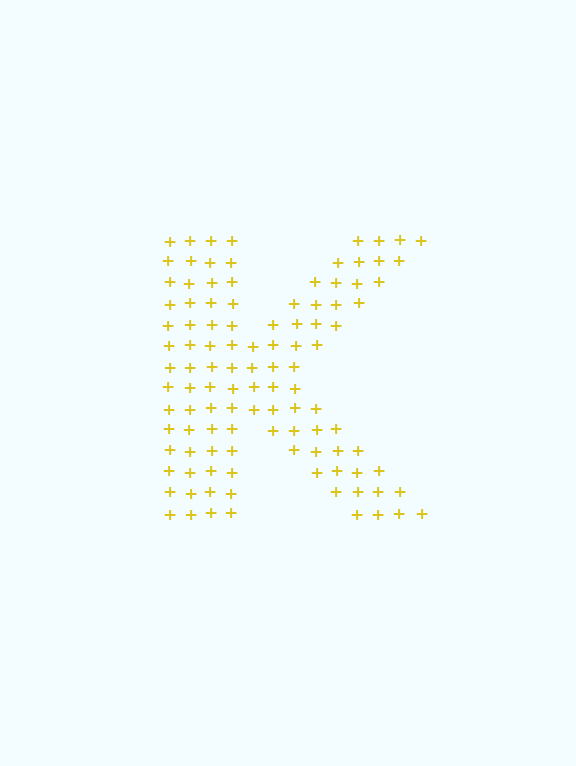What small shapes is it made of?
It is made of small plus signs.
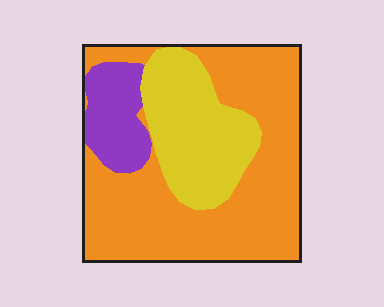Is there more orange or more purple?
Orange.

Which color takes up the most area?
Orange, at roughly 60%.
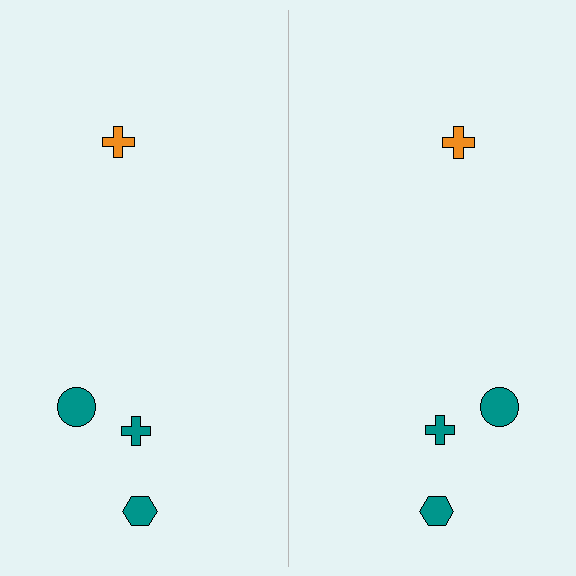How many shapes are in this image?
There are 8 shapes in this image.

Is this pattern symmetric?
Yes, this pattern has bilateral (reflection) symmetry.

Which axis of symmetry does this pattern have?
The pattern has a vertical axis of symmetry running through the center of the image.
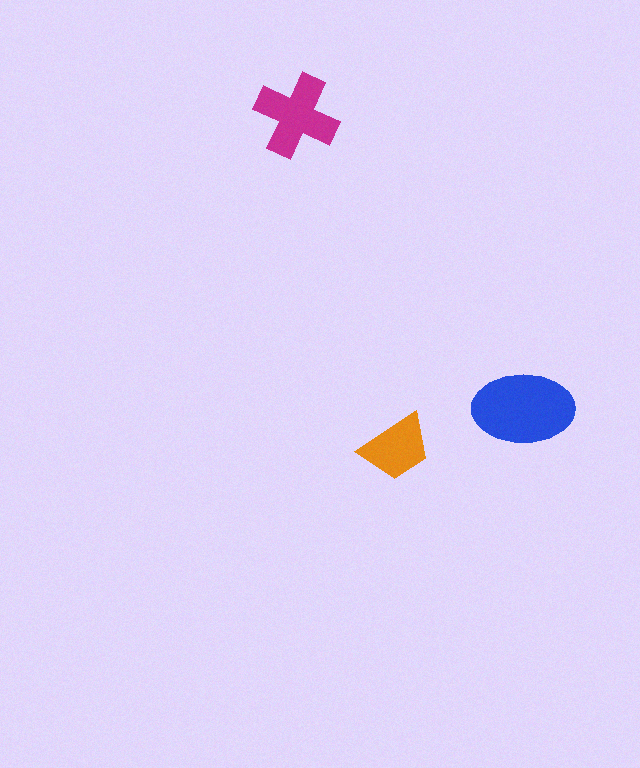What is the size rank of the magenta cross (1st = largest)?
2nd.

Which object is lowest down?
The orange trapezoid is bottommost.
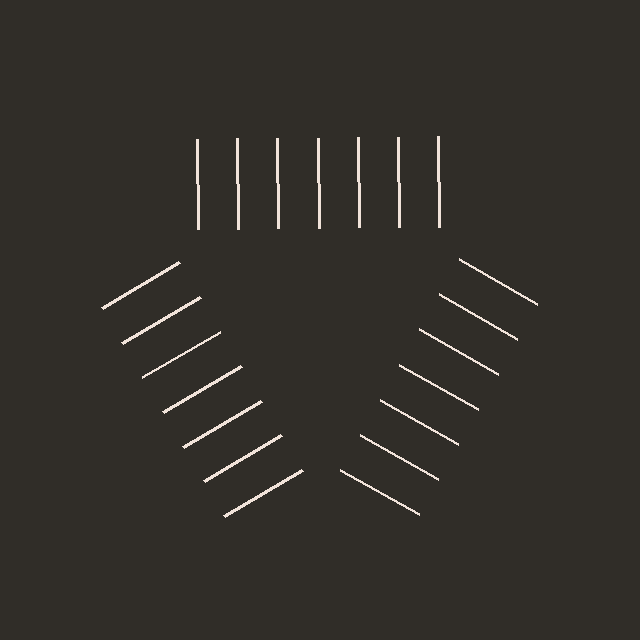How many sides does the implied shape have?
3 sides — the line-ends trace a triangle.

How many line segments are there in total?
21 — 7 along each of the 3 edges.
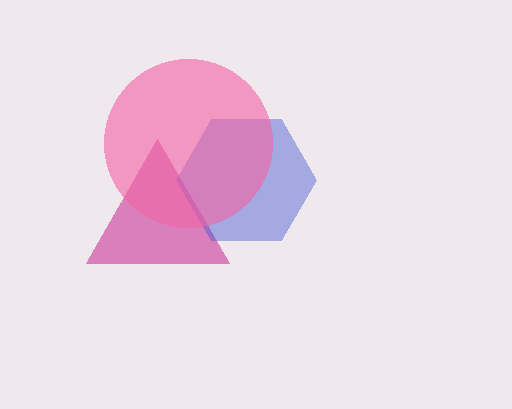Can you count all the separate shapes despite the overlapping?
Yes, there are 3 separate shapes.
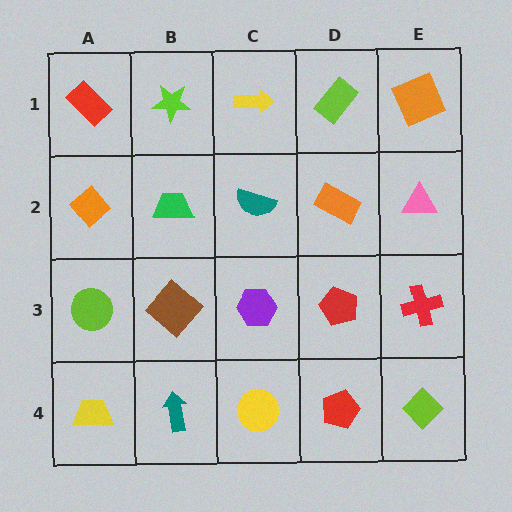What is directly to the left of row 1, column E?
A lime rectangle.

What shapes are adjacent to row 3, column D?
An orange rectangle (row 2, column D), a red pentagon (row 4, column D), a purple hexagon (row 3, column C), a red cross (row 3, column E).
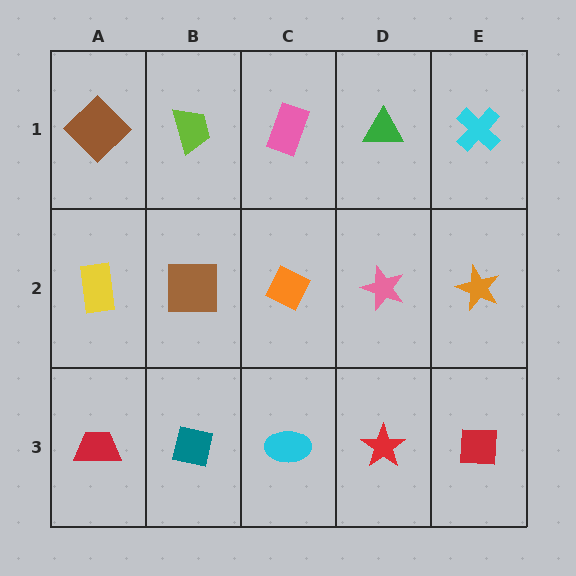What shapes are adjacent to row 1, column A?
A yellow rectangle (row 2, column A), a lime trapezoid (row 1, column B).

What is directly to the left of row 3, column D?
A cyan ellipse.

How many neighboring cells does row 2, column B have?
4.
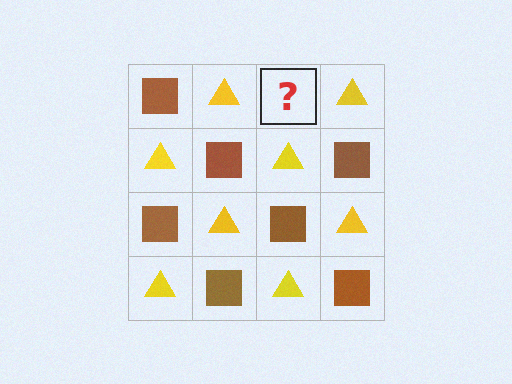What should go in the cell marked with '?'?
The missing cell should contain a brown square.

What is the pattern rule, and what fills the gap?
The rule is that it alternates brown square and yellow triangle in a checkerboard pattern. The gap should be filled with a brown square.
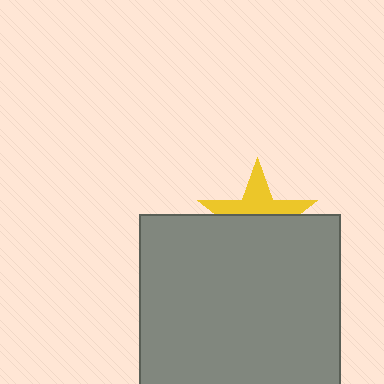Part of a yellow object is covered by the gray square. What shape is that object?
It is a star.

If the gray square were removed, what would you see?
You would see the complete yellow star.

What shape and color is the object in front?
The object in front is a gray square.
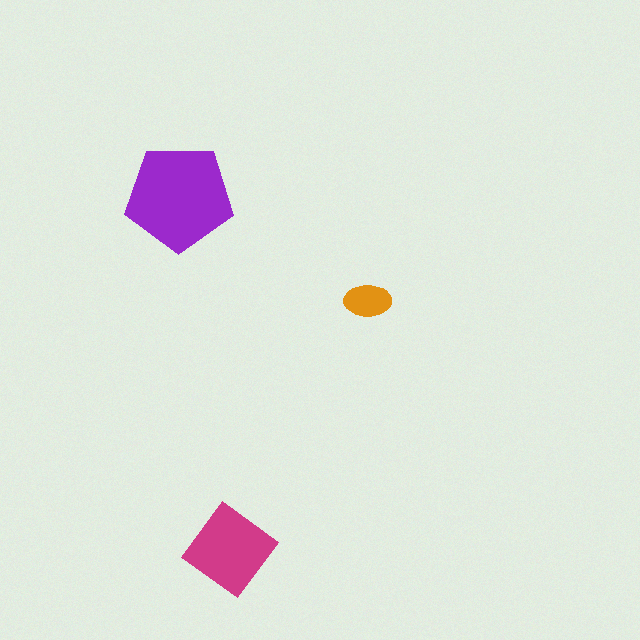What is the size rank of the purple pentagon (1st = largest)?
1st.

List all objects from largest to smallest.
The purple pentagon, the magenta diamond, the orange ellipse.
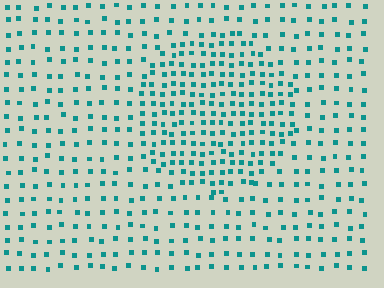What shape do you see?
I see a circle.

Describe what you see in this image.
The image contains small teal elements arranged at two different densities. A circle-shaped region is visible where the elements are more densely packed than the surrounding area.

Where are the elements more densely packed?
The elements are more densely packed inside the circle boundary.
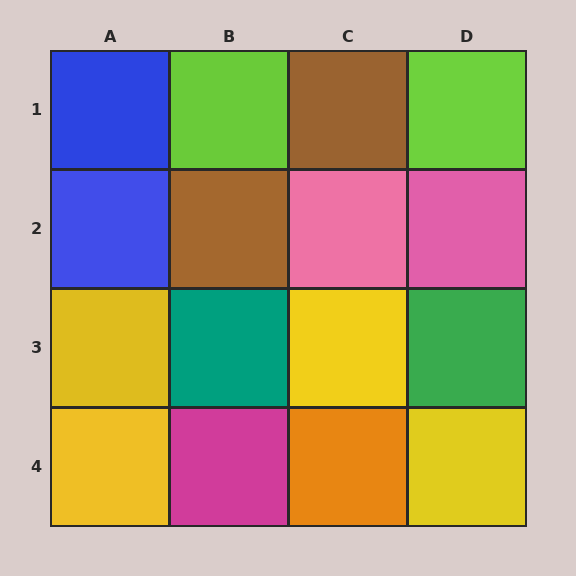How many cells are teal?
1 cell is teal.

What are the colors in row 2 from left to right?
Blue, brown, pink, pink.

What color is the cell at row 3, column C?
Yellow.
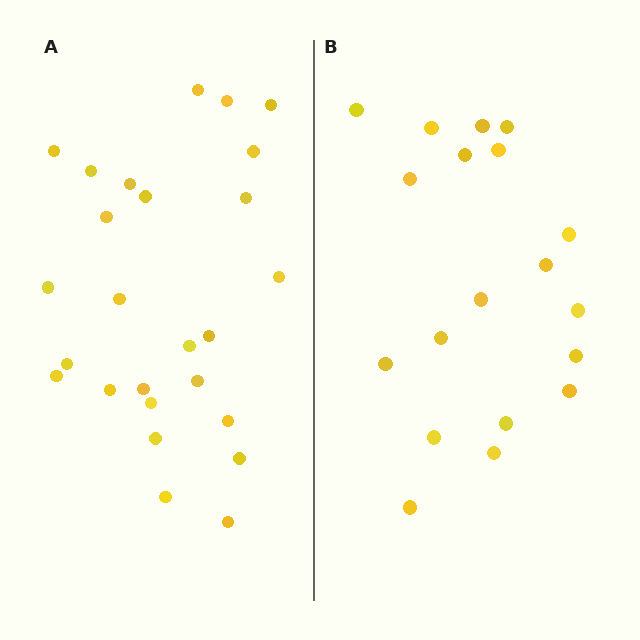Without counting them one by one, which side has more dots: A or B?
Region A (the left region) has more dots.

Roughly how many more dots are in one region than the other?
Region A has roughly 8 or so more dots than region B.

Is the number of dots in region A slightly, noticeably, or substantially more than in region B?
Region A has noticeably more, but not dramatically so. The ratio is roughly 1.4 to 1.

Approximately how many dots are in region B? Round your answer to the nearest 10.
About 20 dots. (The exact count is 19, which rounds to 20.)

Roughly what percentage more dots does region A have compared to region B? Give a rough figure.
About 35% more.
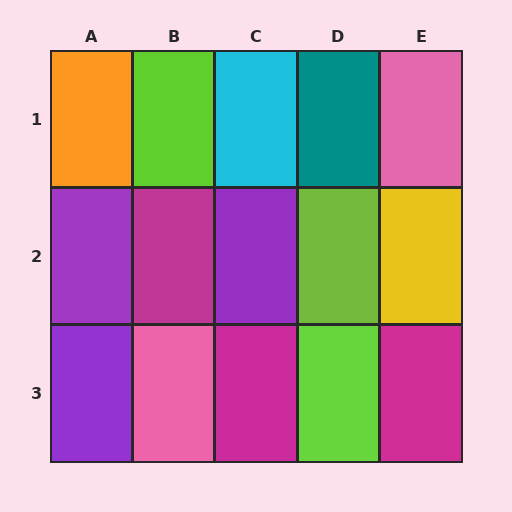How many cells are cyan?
1 cell is cyan.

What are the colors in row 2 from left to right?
Purple, magenta, purple, lime, yellow.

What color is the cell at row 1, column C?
Cyan.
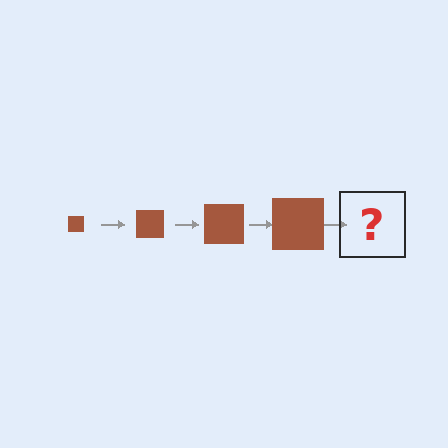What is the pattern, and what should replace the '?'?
The pattern is that the square gets progressively larger each step. The '?' should be a brown square, larger than the previous one.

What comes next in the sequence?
The next element should be a brown square, larger than the previous one.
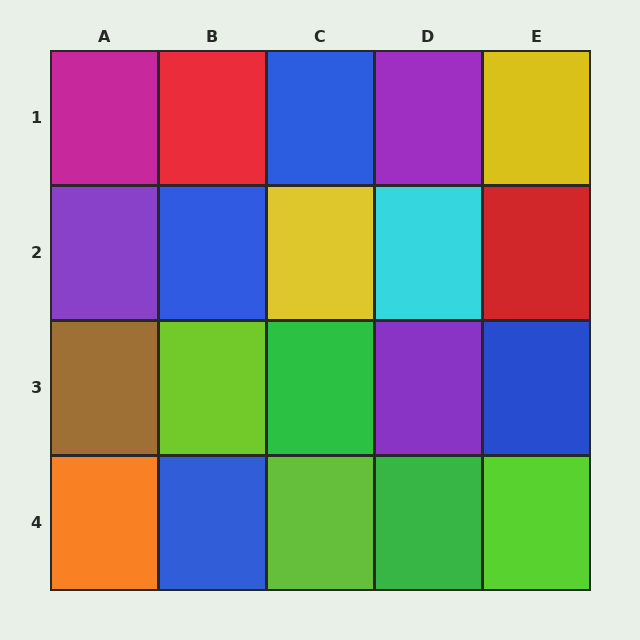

### Work instruction
Only the entries themselves should be output, word for word, with all pictures omitted.

### Written response
What small shapes is it made of?
It is made of small plus signs.
Is there more orange or more purple?
Orange.

Which color takes up the most area?
Orange, at roughly 60%.
How many shapes are in this image?
There are 8 shapes in this image.

Is this pattern symmetric?
Yes, this pattern has bilateral (reflection) symmetry.

Which axis of symmetry does this pattern have?
The pattern has a vertical axis of symmetry running through the center of the image.
What is the size rank of the magenta cross (1st = largest)?
2nd.

Which object is lowest down?
The orange trapezoid is bottommost.
How many sides does the implied shape have?
3 sides — the line-ends trace a triangle.

How many line segments are there in total?
21 — 7 along each of the 3 edges.
Can you count all the separate shapes despite the overlapping?
Yes, there are 3 separate shapes.
What is directly to the left of row 1, column E?
A lime rectangle.

What shapes are adjacent to row 3, column D?
An orange rectangle (row 2, column D), a red pentagon (row 4, column D), a purple hexagon (row 3, column C), a red cross (row 3, column E).
What shapes are adjacent to row 1, column A?
A yellow rectangle (row 2, column A), a lime trapezoid (row 1, column B).

What is directly to the left of row 3, column D?
A cyan ellipse.

How many neighboring cells does row 2, column B have?
4.
What should go in the cell marked with '?'?
The missing cell should contain a brown square.

What is the pattern rule, and what fills the gap?
The rule is that it alternates brown square and yellow triangle in a checkerboard pattern. The gap should be filled with a brown square.
Part of a yellow object is covered by the gray square. What shape is that object?
It is a star.

If the gray square were removed, what would you see?
You would see the complete yellow star.

What shape and color is the object in front?
The object in front is a gray square.
What is the size rank of the purple pentagon (1st = largest)?
1st.

List all objects from largest to smallest.
The purple pentagon, the magenta diamond, the orange ellipse.
What shape do you see?
I see a circle.

Describe what you see in this image.
The image contains small teal elements arranged at two different densities. A circle-shaped region is visible where the elements are more densely packed than the surrounding area.

Where are the elements more densely packed?
The elements are more densely packed inside the circle boundary.
How many cells are teal?
1 cell is teal.

What are the colors in row 2 from left to right?
Blue, brown, pink, pink.

What color is the cell at row 3, column C?
Yellow.
Without counting them one by one, which side has more dots: A or B?
Region A (the left region) has more dots.

Roughly how many more dots are in one region than the other?
Region A has roughly 8 or so more dots than region B.

Is the number of dots in region A slightly, noticeably, or substantially more than in region B?
Region A has noticeably more, but not dramatically so. The ratio is roughly 1.4 to 1.

Approximately how many dots are in region B? Round your answer to the nearest 10.
About 20 dots. (The exact count is 19, which rounds to 20.)

Roughly what percentage more dots does region A have compared to region B? Give a rough figure.
About 35% more.
How many cells are cyan?
1 cell is cyan.

What are the colors in row 2 from left to right?
Purple, magenta, purple, lime, yellow.

What color is the cell at row 1, column C?
Cyan.
What is the pattern, and what should replace the '?'?
The pattern is that the square gets progressively larger each step. The '?' should be a brown square, larger than the previous one.

What comes next in the sequence?
The next element should be a brown square, larger than the previous one.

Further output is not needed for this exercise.